-- start of Dataset entries --

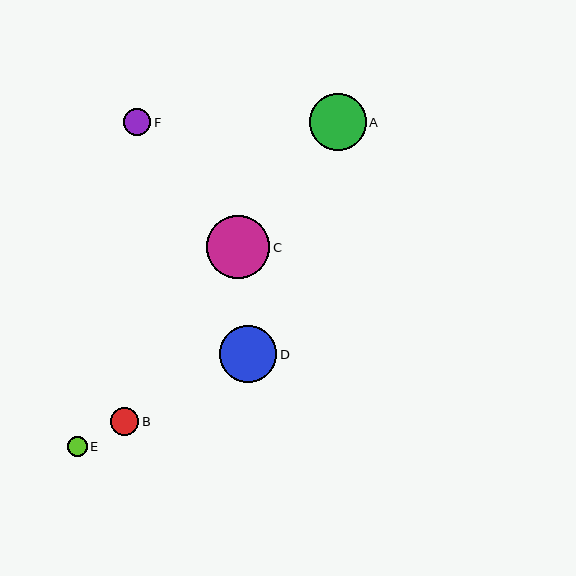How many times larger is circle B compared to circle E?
Circle B is approximately 1.4 times the size of circle E.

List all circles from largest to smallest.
From largest to smallest: C, D, A, B, F, E.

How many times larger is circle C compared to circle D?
Circle C is approximately 1.1 times the size of circle D.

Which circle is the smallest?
Circle E is the smallest with a size of approximately 20 pixels.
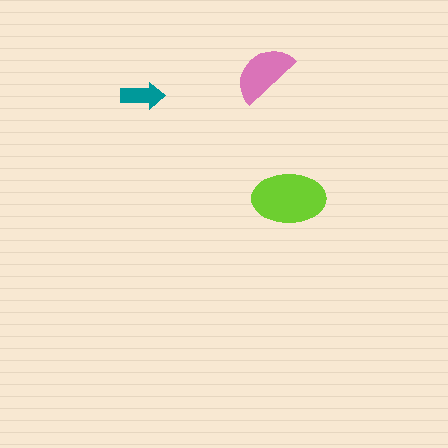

-- end of Dataset entries --

- [Requirements]
Quote exactly, and only, the lines from the one containing "How many times larger is circle C" through the last line of the records above, both included; leave out any pictures.

- [Worked solution]
How many times larger is circle C compared to circle D?
Circle C is approximately 1.1 times the size of circle D.

Which circle is the smallest?
Circle E is the smallest with a size of approximately 20 pixels.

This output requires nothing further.